Copy exactly the lines from the line containing "[Two images are shown]" to the line containing "What was added?", both lines included, and omit any pictures.

→ EXERCISE DATA
........
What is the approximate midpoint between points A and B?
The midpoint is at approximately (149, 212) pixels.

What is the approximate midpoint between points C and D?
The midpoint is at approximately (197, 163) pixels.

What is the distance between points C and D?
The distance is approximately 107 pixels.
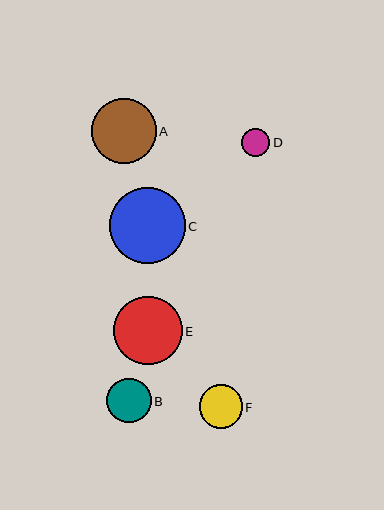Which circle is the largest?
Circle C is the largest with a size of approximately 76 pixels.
........
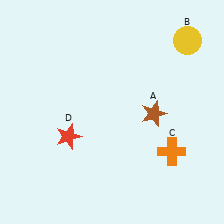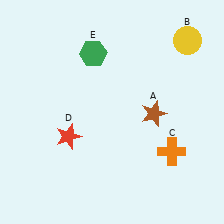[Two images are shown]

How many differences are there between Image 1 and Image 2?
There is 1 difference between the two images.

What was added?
........
→ ANSWER BELOW
[Two images are shown]

How many differences are there between Image 1 and Image 2?
There is 1 difference between the two images.

What was added?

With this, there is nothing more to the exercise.